● Problem to work on:
Copy every record below exactly.

● Provided entries:
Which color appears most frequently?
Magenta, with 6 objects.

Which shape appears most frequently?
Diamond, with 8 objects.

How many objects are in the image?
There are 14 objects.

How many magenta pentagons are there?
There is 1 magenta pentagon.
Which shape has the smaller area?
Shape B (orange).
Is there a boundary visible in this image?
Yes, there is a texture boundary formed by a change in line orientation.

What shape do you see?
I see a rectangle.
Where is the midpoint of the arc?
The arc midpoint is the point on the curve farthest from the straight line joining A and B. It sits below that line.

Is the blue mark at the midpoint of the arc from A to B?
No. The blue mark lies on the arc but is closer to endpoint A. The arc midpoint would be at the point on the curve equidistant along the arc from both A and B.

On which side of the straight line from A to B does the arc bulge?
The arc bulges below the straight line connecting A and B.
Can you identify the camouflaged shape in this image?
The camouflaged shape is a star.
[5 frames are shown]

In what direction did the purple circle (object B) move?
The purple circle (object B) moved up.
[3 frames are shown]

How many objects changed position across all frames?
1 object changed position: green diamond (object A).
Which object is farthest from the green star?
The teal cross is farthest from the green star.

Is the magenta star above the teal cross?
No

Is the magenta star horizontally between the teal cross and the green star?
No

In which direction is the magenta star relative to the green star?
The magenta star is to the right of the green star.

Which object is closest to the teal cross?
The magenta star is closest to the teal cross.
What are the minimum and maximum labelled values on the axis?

● Result:
Which color appears most frequently?
Magenta, with 6 objects.

Which shape appears most frequently?
Diamond, with 8 objects.

How many objects are in the image?
There are 14 objects.

How many magenta pentagons are there?
There is 1 magenta pentagon.
Which shape has the smaller area?
Shape B (orange).
Is there a boundary visible in this image?
Yes, there is a texture boundary formed by a change in line orientation.

What shape do you see?
I see a rectangle.
Where is the midpoint of the arc?
The arc midpoint is the point on the curve farthest from the straight line joining A and B. It sits below that line.

Is the blue mark at the midpoint of the arc from A to B?
No. The blue mark lies on the arc but is closer to endpoint A. The arc midpoint would be at the point on the curve equidistant along the arc from both A and B.

On which side of the straight line from A to B does the arc bulge?
The arc bulges below the straight line connecting A and B.
Can you identify the camouflaged shape in this image?
The camouflaged shape is a star.
[5 frames are shown]

In what direction did the purple circle (object B) move?
The purple circle (object B) moved up.
[3 frames are shown]

How many objects changed position across all frames?
1 object changed position: green diamond (object A).
Which object is farthest from the green star?
The teal cross is farthest from the green star.

Is the magenta star above the teal cross?
No

Is the magenta star horizontally between the teal cross and the green star?
No

In which direction is the magenta star relative to the green star?
The magenta star is to the right of the green star.

Which object is closest to the teal cross?
The magenta star is closest to the teal cross.
What are the minimum and maximum labelled values on the axis?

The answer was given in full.